» DATASET CONTENT
* * * * * * *
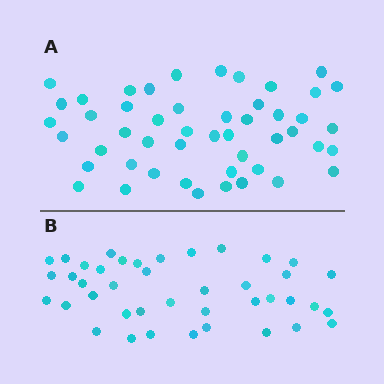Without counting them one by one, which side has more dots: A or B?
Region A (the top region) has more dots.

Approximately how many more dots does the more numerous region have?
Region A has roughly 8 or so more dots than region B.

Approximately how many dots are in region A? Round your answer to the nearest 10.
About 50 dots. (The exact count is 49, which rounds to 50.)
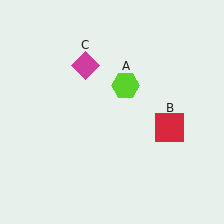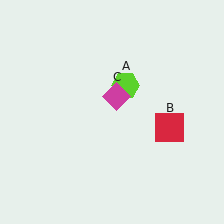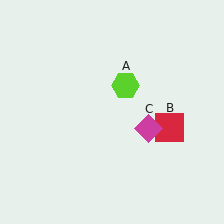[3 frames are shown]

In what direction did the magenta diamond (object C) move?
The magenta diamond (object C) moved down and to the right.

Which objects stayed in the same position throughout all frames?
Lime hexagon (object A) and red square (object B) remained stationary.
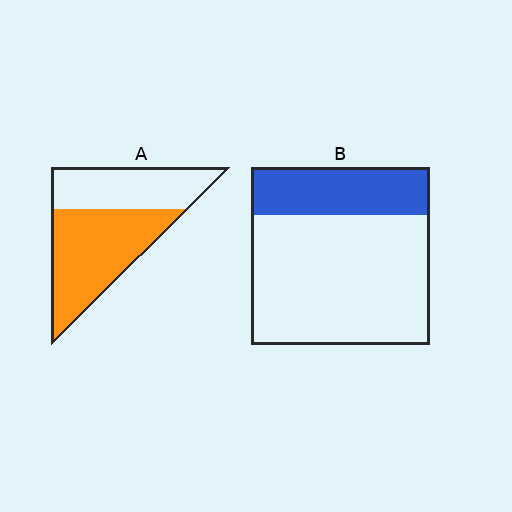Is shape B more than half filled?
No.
* * * * * * *
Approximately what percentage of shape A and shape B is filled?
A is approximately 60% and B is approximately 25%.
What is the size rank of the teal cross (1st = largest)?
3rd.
* * * * * * *
» EXERCISE AIM
Only the stretch from the line with "Approximately how many more" through the line with "[3 frames are shown]" should be copied, exactly and with both ends. Drop the pictures.

» SOLUTION TO THIS PROBLEM
Approximately how many more dots does the more numerous region have?
Region A has roughly 8 or so more dots than region B.

Approximately how many dots are in region A? Round your answer to the nearest 10.
About 50 dots. (The exact count is 49, which rounds to 50.)
[3 frames are shown]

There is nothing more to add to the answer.